◆ Aim:
Give again, exactly as written, the lines of the records below from the line with "Which region contains the yellow triangle?" to the line with "At a glance, does". Both end lines count; pictures do not.

◆ Extracted material:
- - - - -

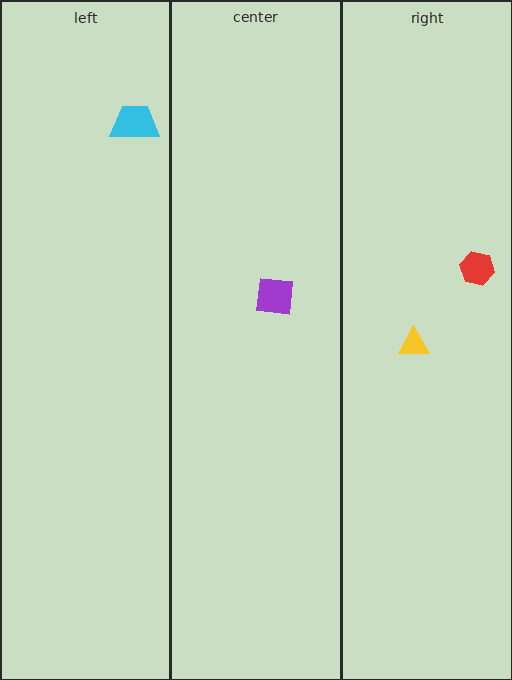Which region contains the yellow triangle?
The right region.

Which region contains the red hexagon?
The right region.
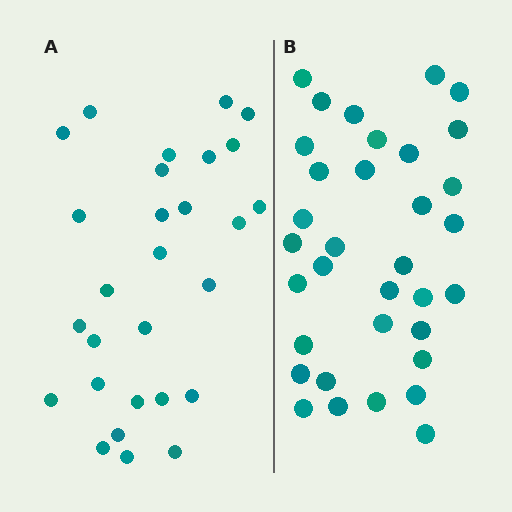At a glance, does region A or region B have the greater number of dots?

- - - - -

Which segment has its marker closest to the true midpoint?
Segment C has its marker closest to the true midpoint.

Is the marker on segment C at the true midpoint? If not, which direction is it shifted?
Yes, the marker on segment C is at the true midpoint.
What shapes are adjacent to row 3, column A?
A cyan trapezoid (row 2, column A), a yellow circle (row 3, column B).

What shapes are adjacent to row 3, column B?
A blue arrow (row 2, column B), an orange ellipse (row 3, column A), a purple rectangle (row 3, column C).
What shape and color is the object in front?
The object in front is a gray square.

- - - - -

◆ Response to the task:
Which region contains the yellow triangle?
The right region.

Which region contains the red hexagon?
The right region.
At a glance, does region A or region B have the greater number of dots?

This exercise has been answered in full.